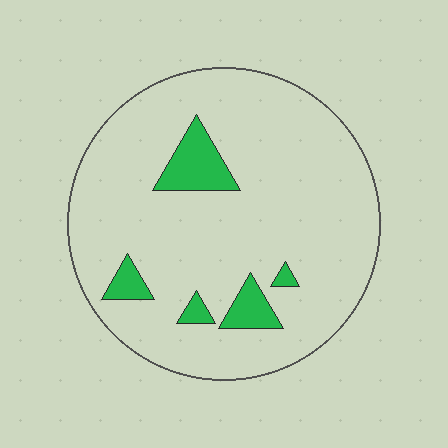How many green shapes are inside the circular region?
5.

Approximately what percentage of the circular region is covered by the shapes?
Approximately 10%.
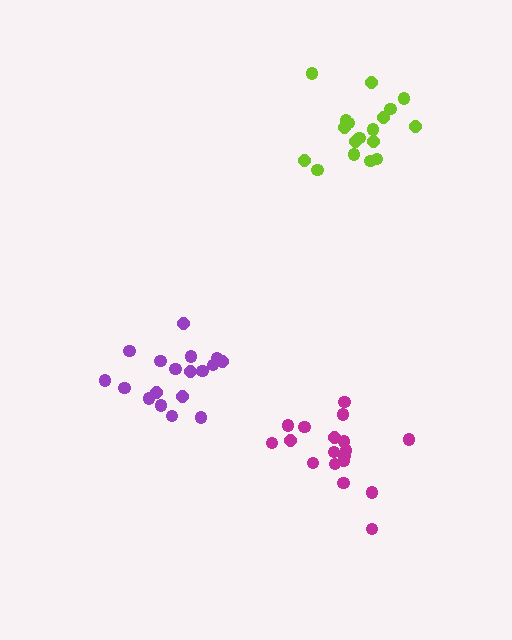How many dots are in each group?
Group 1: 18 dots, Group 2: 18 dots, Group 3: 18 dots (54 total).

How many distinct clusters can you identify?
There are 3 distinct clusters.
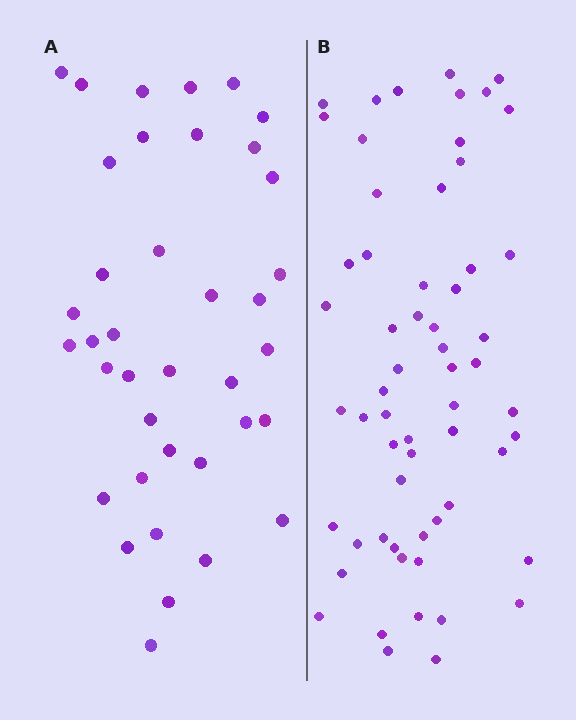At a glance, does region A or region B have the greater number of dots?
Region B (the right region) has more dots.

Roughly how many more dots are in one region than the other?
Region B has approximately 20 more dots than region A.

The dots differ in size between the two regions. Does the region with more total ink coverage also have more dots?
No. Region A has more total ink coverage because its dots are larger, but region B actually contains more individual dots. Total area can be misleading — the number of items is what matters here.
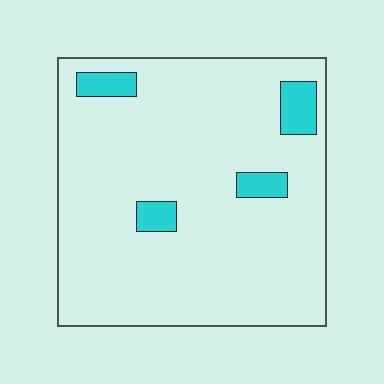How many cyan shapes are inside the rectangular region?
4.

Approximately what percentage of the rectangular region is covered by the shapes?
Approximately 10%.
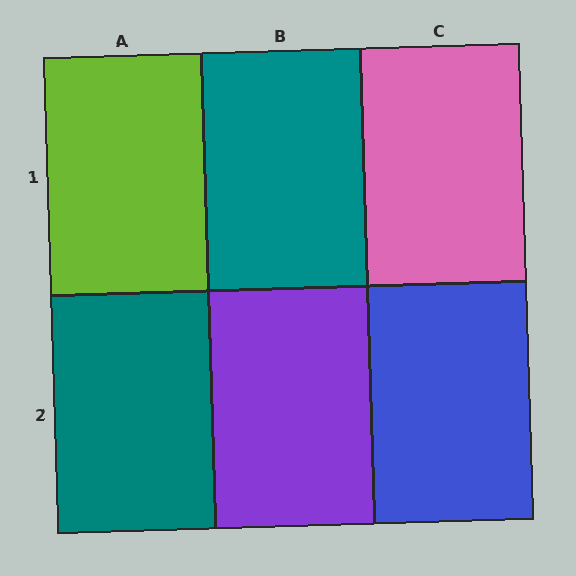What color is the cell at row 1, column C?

=== Task to complete ===
Please output the lines from the line that holds "Roughly how many" through the final line of the material above, both included. Each line must match exactly, and pictures must be excluded.

=== Solution for this task ===
Roughly how many more dots are in one region than the other?
Region B has approximately 20 more dots than region A.

The dots differ in size between the two regions. Does the region with more total ink coverage also have more dots?
No. Region A has more total ink coverage because its dots are larger, but region B actually contains more individual dots. Total area can be misleading — the number of items is what matters here.
How many cyan shapes are inside the rectangular region?
4.

Approximately what percentage of the rectangular region is covered by the shapes?
Approximately 10%.
What color is the cell at row 1, column C?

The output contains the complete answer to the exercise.